| EXERCISE DIRECTIONS |
Starting at the line that holds "How does the interior", restate every line word for word up to and including the last one in the listing below, and omit all pictures.

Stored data
— begin —

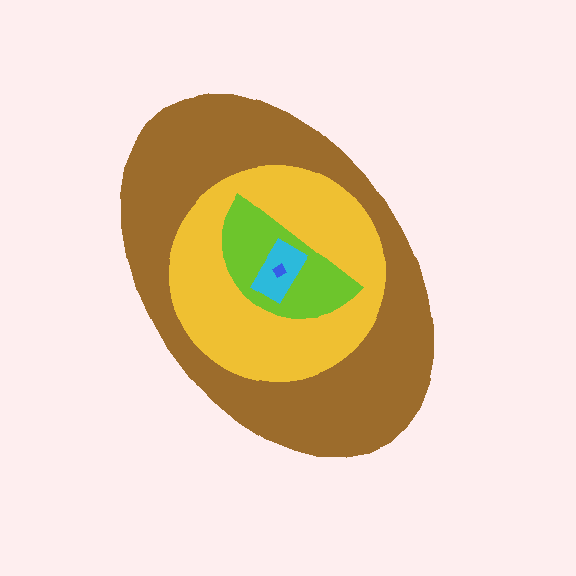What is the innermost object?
The blue diamond.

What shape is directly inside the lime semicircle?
The cyan rectangle.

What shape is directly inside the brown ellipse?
The yellow circle.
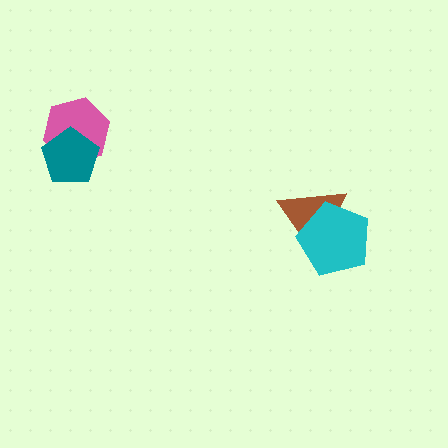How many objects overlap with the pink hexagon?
1 object overlaps with the pink hexagon.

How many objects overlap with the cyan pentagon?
1 object overlaps with the cyan pentagon.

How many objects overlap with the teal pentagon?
1 object overlaps with the teal pentagon.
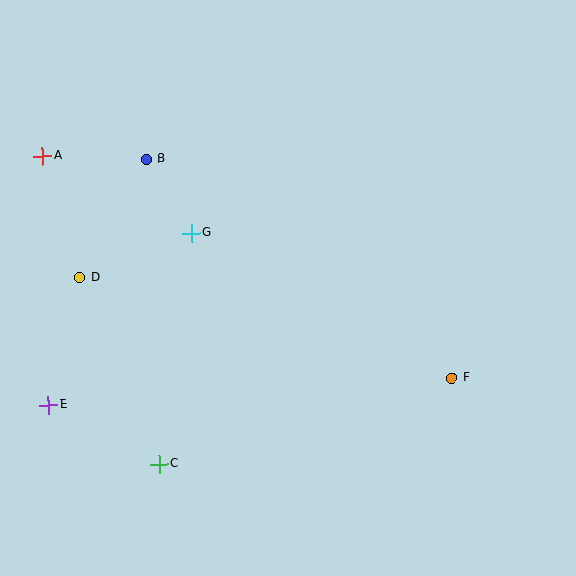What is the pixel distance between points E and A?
The distance between E and A is 249 pixels.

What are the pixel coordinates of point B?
Point B is at (147, 160).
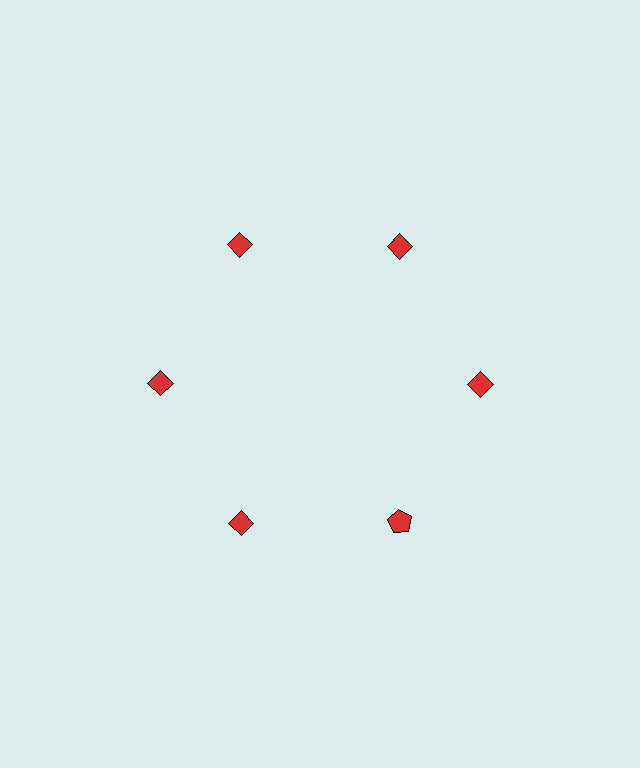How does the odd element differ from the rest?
It has a different shape: pentagon instead of diamond.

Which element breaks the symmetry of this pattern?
The red pentagon at roughly the 5 o'clock position breaks the symmetry. All other shapes are red diamonds.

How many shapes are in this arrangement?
There are 6 shapes arranged in a ring pattern.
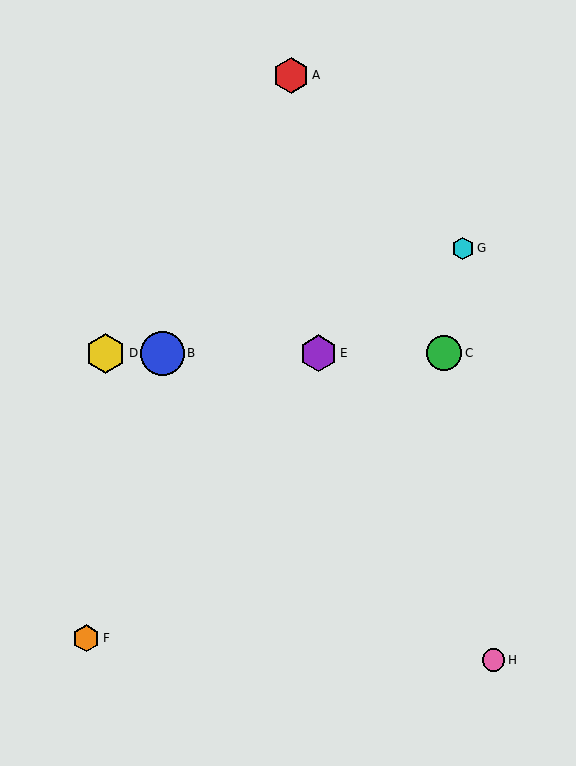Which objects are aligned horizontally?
Objects B, C, D, E are aligned horizontally.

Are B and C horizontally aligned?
Yes, both are at y≈353.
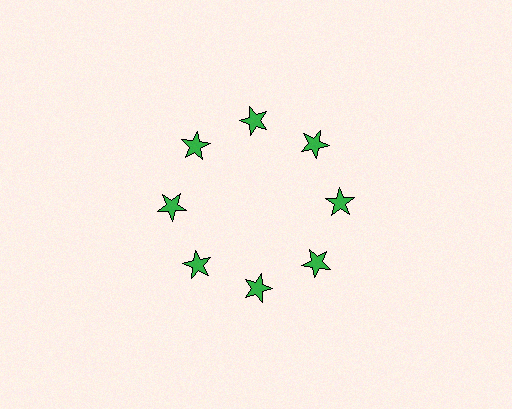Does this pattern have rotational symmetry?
Yes, this pattern has 8-fold rotational symmetry. It looks the same after rotating 45 degrees around the center.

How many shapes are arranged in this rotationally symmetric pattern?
There are 8 shapes, arranged in 8 groups of 1.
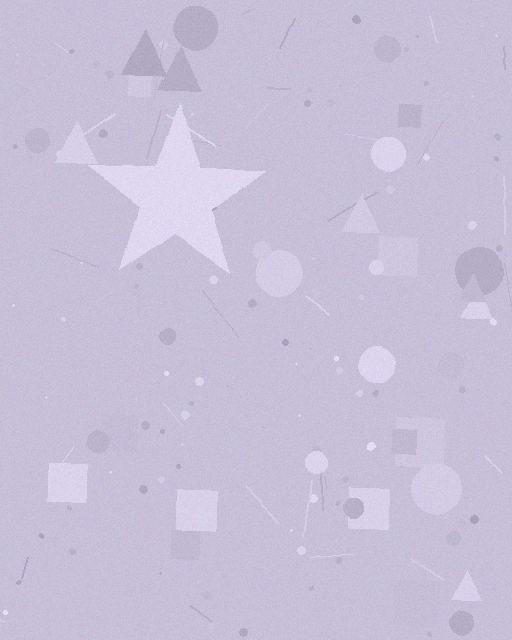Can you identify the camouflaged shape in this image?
The camouflaged shape is a star.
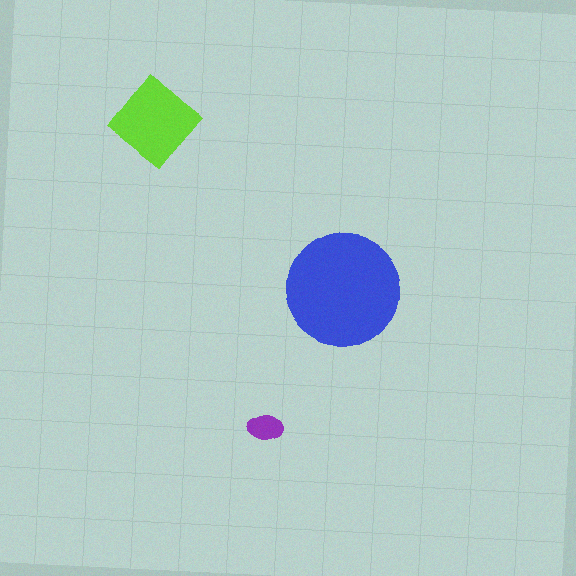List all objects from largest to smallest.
The blue circle, the lime diamond, the purple ellipse.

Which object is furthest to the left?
The lime diamond is leftmost.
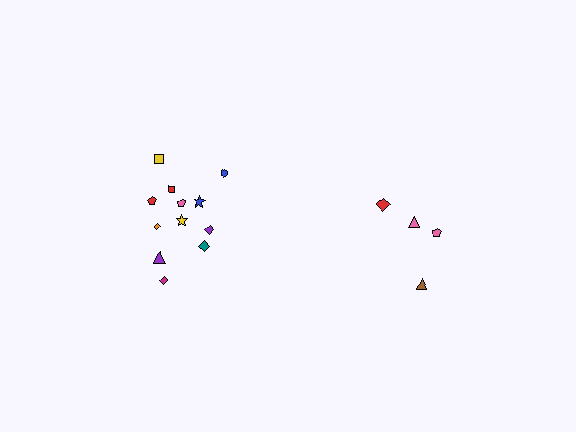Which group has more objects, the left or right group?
The left group.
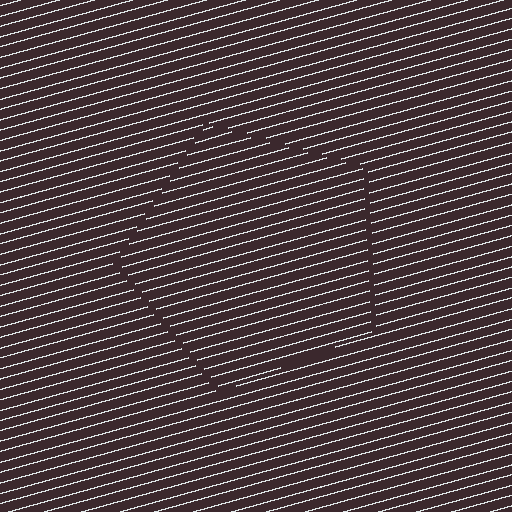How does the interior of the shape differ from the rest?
The interior of the shape contains the same grating, shifted by half a period — the contour is defined by the phase discontinuity where line-ends from the inner and outer gratings abut.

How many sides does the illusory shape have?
5 sides — the line-ends trace a pentagon.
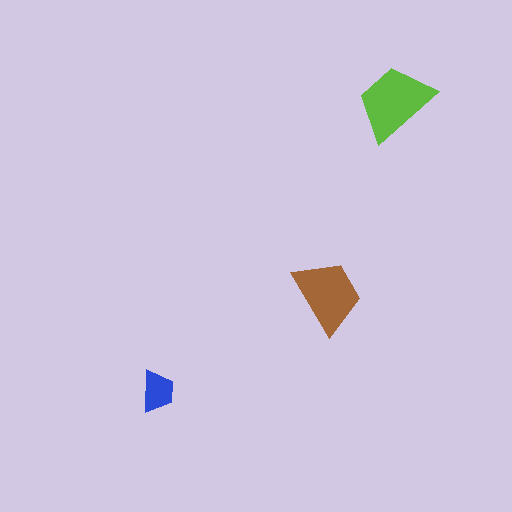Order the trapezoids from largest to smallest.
the lime one, the brown one, the blue one.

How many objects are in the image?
There are 3 objects in the image.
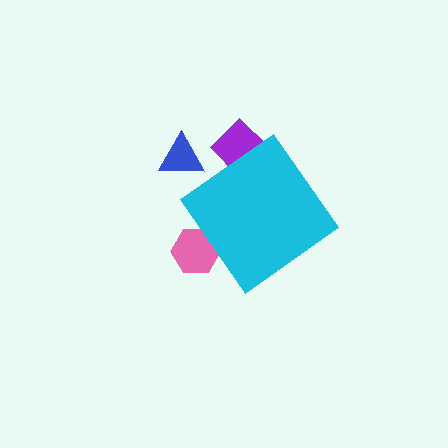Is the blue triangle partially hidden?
No, the blue triangle is fully visible.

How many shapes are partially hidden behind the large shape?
2 shapes are partially hidden.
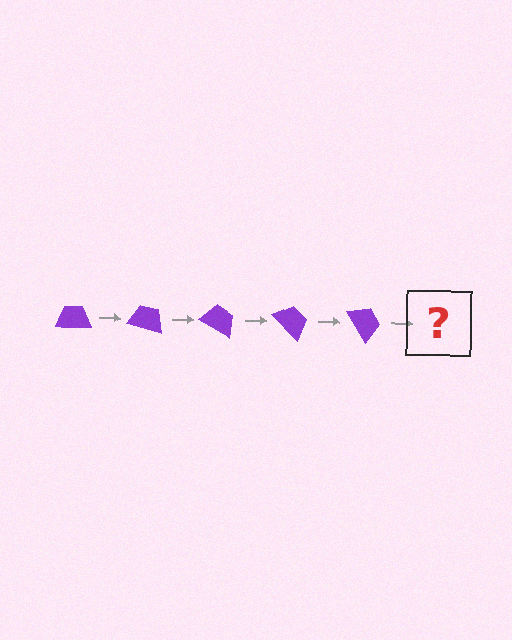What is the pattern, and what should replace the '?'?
The pattern is that the trapezoid rotates 15 degrees clockwise each step. The '?' should be a purple trapezoid rotated 75 degrees clockwise.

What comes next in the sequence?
The next element should be a purple trapezoid rotated 75 degrees clockwise.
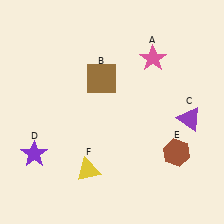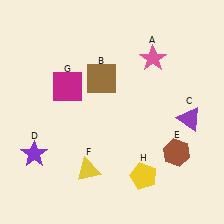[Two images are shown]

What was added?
A magenta square (G), a yellow pentagon (H) were added in Image 2.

— end —

| SOLUTION TO THIS PROBLEM |
How does the interior of the shape differ from the rest?
The interior of the shape contains the same grating, shifted by half a period — the contour is defined by the phase discontinuity where line-ends from the inner and outer gratings abut.

How many sides does the illusory shape have?
5 sides — the line-ends trace a pentagon.
Order the trapezoids from largest to smallest.
the lime one, the brown one, the blue one.

How many objects are in the image?
There are 3 objects in the image.
Is the blue triangle partially hidden?
No, the blue triangle is fully visible.

How many shapes are partially hidden behind the large shape?
2 shapes are partially hidden.
What is the pattern, and what should replace the '?'?
The pattern is that the trapezoid rotates 15 degrees clockwise each step. The '?' should be a purple trapezoid rotated 75 degrees clockwise.

What comes next in the sequence?
The next element should be a purple trapezoid rotated 75 degrees clockwise.
[Two images are shown]

What was added?
A magenta square (G), a yellow pentagon (H) were added in Image 2.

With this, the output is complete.